> [Task to carry out]
Skip the images. Copy the records exactly as written.

> [Extracted data]
####
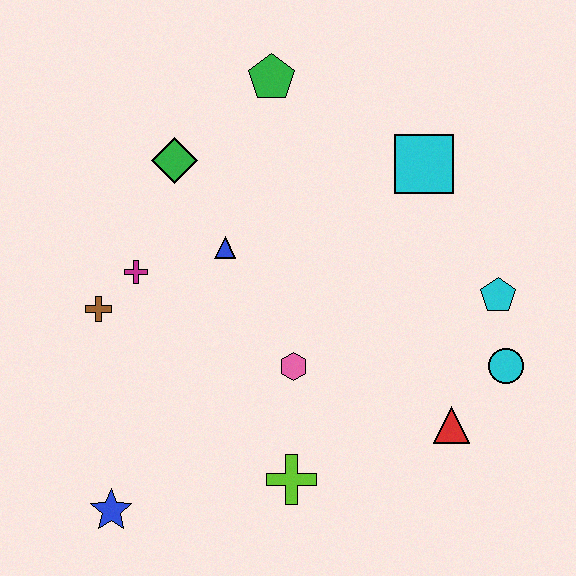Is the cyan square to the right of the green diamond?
Yes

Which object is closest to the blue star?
The lime cross is closest to the blue star.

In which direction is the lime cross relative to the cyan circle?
The lime cross is to the left of the cyan circle.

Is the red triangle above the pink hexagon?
No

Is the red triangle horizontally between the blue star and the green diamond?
No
####
> [Finished exercise]
Is the cyan square to the right of the green diamond?
Yes

Which object is closest to the blue star?
The lime cross is closest to the blue star.

In which direction is the lime cross relative to the cyan circle?
The lime cross is to the left of the cyan circle.

Is the red triangle above the pink hexagon?
No

Is the red triangle horizontally between the blue star and the green diamond?
No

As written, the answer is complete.